Records to use →
* begin *

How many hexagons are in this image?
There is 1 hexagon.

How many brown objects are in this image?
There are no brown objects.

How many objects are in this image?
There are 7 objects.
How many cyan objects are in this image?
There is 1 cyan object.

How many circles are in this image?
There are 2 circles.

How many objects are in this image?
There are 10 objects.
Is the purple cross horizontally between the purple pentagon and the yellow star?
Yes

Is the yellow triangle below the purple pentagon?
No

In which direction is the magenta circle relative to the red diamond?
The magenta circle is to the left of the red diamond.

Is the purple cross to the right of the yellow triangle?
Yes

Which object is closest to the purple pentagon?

* end *
* begin *

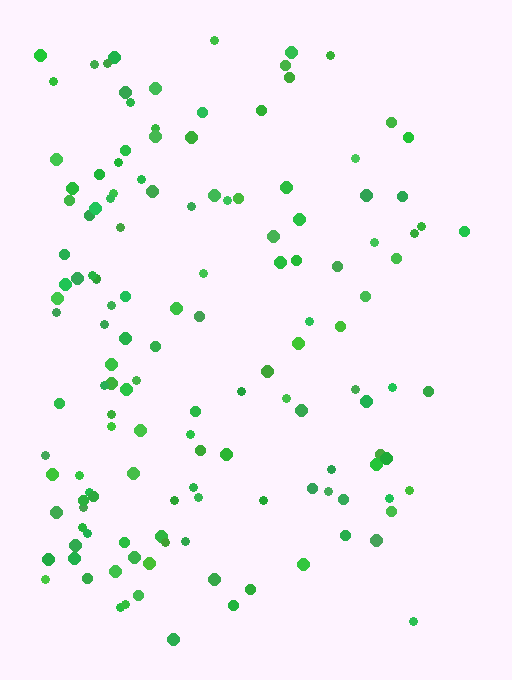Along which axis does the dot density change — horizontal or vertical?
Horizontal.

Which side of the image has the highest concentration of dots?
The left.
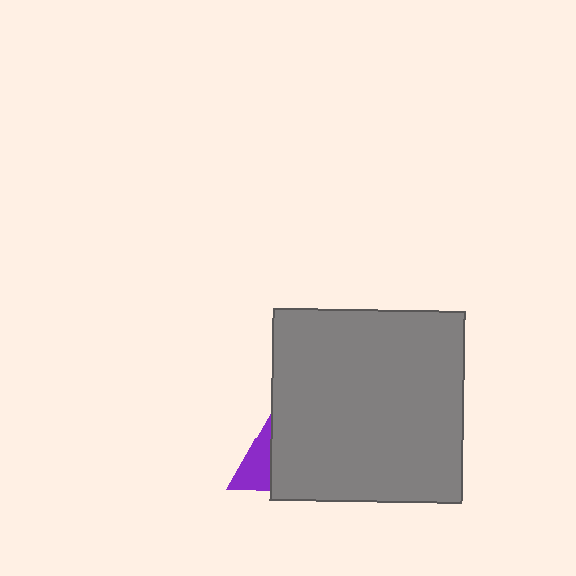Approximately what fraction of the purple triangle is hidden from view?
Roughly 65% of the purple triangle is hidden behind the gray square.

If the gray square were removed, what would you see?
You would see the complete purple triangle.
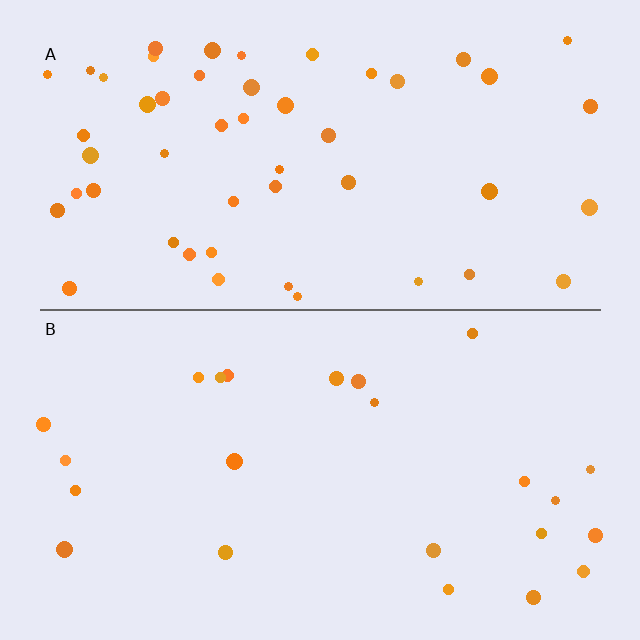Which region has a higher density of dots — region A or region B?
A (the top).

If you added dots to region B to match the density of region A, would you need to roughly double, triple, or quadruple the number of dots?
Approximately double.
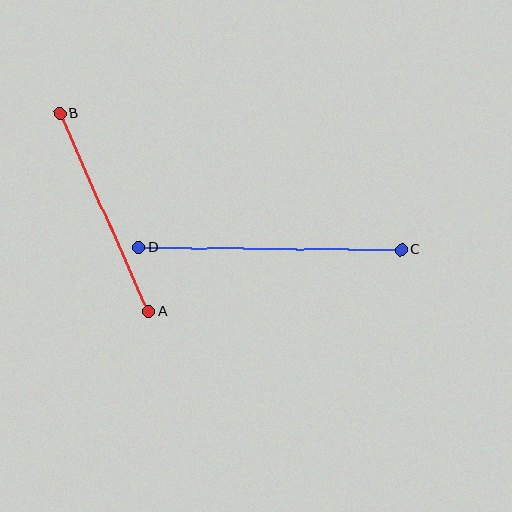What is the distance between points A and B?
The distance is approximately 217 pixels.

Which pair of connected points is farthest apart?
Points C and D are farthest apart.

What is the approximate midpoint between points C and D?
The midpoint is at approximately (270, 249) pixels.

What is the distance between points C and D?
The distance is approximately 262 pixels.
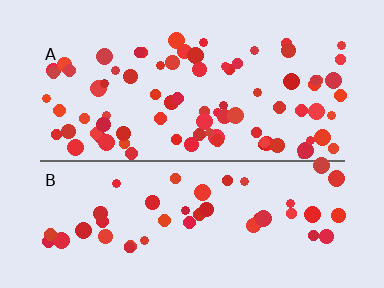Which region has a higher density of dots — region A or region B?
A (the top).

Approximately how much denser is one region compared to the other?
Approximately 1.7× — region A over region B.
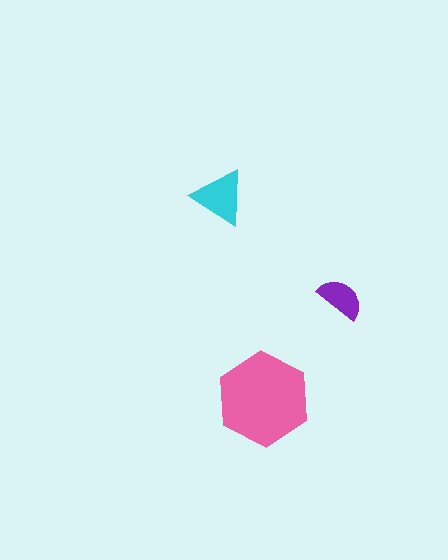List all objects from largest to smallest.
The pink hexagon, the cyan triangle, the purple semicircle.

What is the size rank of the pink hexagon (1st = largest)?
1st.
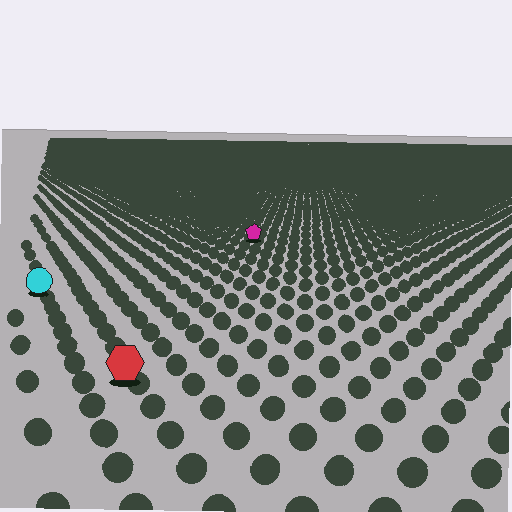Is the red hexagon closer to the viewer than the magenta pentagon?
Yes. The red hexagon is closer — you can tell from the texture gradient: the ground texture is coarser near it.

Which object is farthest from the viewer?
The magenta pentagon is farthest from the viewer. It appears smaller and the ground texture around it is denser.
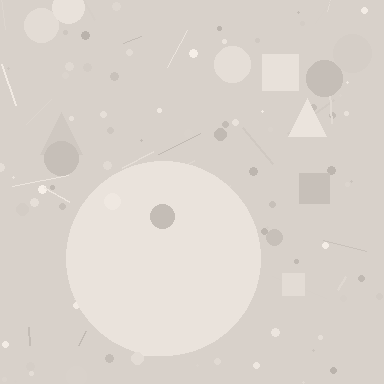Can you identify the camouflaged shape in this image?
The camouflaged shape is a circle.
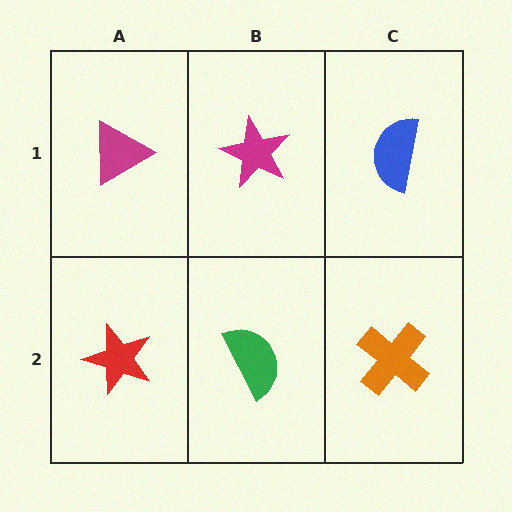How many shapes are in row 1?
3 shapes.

* end *

Directive → Exactly the lines from the one holding "Is the purple cross to" through the one holding "Which object is closest" should be printed, ends included.

Task result →
Is the purple cross to the right of the yellow triangle?
Yes

Which object is closest to the purple pentagon?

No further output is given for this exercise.